▶ Required work:
In the records below, find the line containing "What is the". Output it and every line after it to the end, unchanged, with no pictures.

▶ Data to use:
──────────────────────────────
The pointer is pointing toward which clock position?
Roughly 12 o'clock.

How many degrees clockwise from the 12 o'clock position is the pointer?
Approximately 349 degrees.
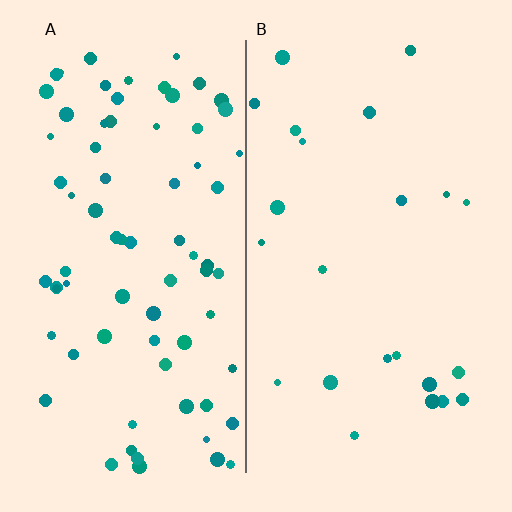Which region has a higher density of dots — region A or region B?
A (the left).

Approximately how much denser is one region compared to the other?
Approximately 3.2× — region A over region B.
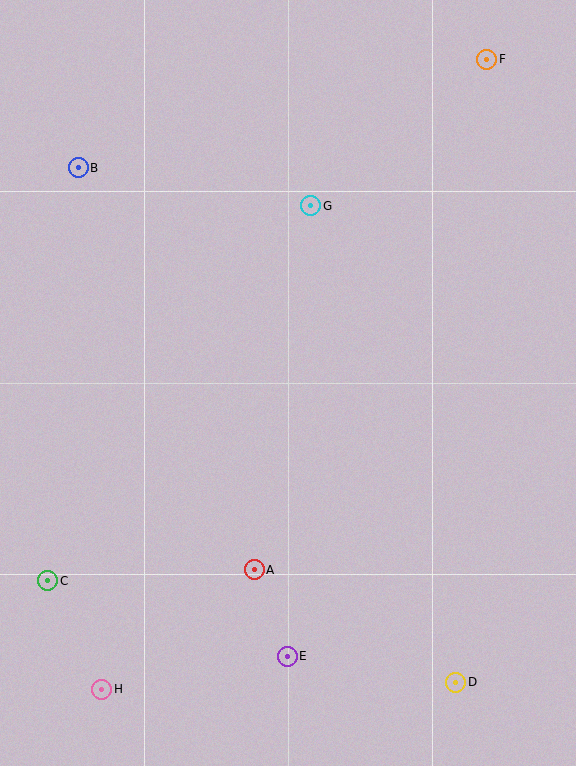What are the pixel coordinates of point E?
Point E is at (287, 656).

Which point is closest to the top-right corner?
Point F is closest to the top-right corner.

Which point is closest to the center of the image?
Point G at (311, 206) is closest to the center.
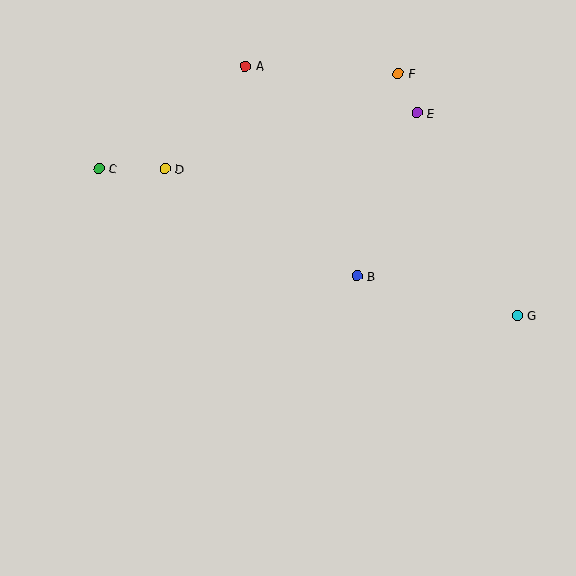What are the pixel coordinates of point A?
Point A is at (246, 66).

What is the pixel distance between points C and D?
The distance between C and D is 66 pixels.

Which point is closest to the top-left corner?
Point C is closest to the top-left corner.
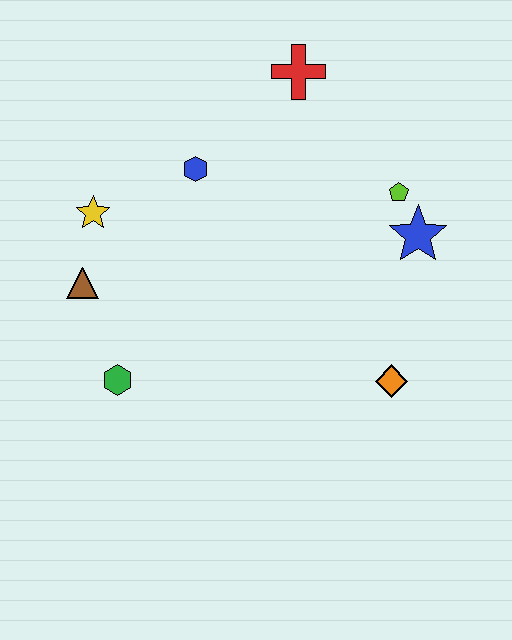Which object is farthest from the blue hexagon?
The orange diamond is farthest from the blue hexagon.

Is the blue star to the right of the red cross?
Yes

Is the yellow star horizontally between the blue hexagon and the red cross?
No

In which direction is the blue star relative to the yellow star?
The blue star is to the right of the yellow star.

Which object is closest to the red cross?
The blue hexagon is closest to the red cross.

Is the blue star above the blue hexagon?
No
──────────────────────────────
▶ The completed task:
What is the pixel distance between points C and D?
The distance between C and D is 66 pixels.

Which point is closest to the top-left corner?
Point C is closest to the top-left corner.
Which object is farthest from the blue hexagon?
The orange diamond is farthest from the blue hexagon.

Is the blue star to the right of the red cross?
Yes

Is the yellow star horizontally between the blue hexagon and the red cross?
No

In which direction is the blue star relative to the yellow star?
The blue star is to the right of the yellow star.

Which object is closest to the red cross?
The blue hexagon is closest to the red cross.

Is the blue star above the blue hexagon?
No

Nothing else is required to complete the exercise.